Records provided:
──────────

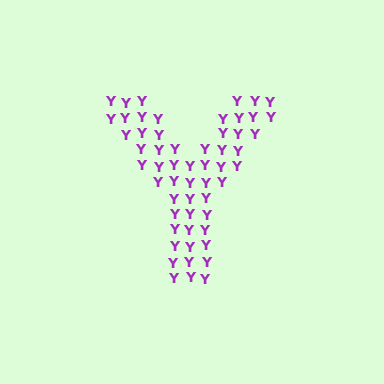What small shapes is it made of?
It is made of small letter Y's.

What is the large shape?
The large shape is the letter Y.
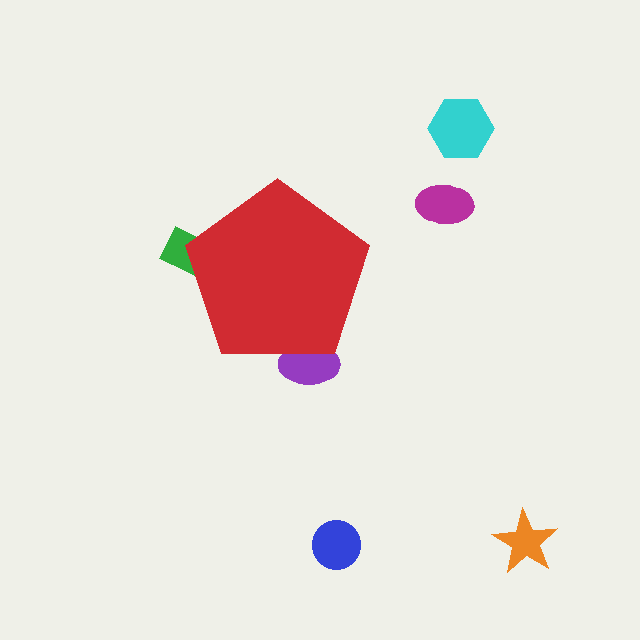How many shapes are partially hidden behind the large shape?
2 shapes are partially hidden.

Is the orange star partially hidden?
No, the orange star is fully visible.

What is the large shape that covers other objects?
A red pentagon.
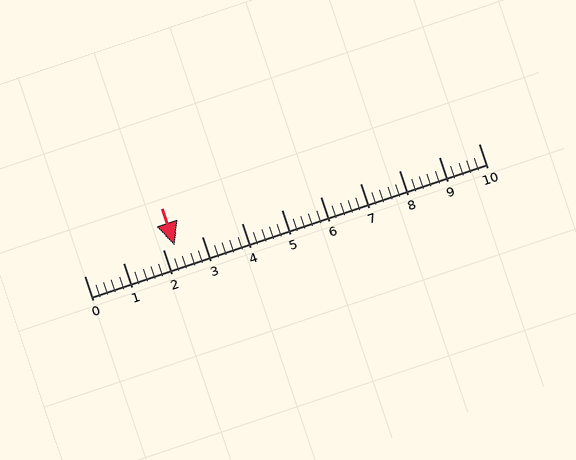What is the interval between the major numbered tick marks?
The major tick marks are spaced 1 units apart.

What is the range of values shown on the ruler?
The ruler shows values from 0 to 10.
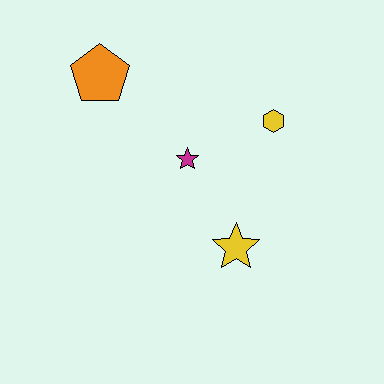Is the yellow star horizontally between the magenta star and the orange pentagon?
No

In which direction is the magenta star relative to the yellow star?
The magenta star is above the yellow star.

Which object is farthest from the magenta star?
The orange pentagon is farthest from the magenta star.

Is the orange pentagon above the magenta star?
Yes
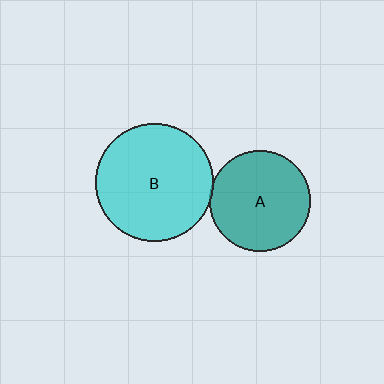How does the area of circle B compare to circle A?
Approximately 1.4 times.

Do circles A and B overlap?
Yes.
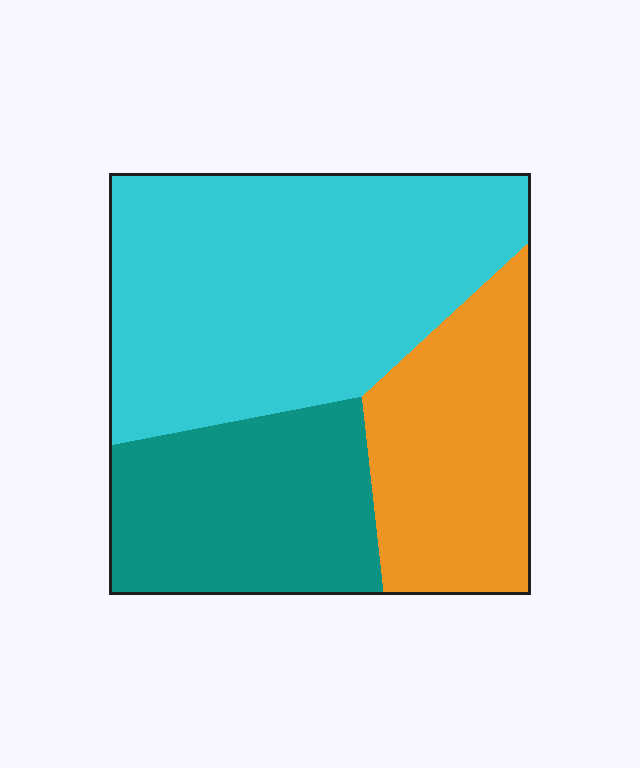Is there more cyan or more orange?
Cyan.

──────────

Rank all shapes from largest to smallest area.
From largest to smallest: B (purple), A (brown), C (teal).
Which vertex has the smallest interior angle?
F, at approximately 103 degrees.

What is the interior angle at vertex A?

──────────

Given problem: Using the data above, extract exactly the lines from the one that holds "Rank all shapes" to the one that holds "What is the interior angle at vertex A?", both ends included, and no others.

Task response:
Rank all shapes from largest to smallest area.
From largest to smallest: B (purple), A (brown), C (teal).
Which vertex has the smallest interior angle?
F, at approximately 103 degrees.

What is the interior angle at vertex A?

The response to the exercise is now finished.